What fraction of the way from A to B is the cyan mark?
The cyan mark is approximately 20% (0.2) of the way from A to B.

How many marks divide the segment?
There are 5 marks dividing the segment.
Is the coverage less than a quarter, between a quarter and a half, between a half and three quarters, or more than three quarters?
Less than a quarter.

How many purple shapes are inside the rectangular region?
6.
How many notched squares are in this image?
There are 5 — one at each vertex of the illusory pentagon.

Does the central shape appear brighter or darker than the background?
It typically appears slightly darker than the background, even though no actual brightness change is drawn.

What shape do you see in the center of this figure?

========================================================================

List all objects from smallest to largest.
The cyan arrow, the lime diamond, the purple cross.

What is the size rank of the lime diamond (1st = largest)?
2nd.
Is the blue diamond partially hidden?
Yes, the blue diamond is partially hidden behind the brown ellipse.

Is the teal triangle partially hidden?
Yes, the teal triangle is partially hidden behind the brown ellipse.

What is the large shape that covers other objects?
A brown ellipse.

========================================================================

§ **SET PROBLEM**: Exactly as written, return the lines from the line containing "Does the central" through the line containing "What shape do", both included.

§ **EXERCISE RESPONSE**:
Does the central shape appear brighter or darker than the background?
It typically appears slightly darker than the background, even though no actual brightness change is drawn.

What shape do you see in the center of this figure?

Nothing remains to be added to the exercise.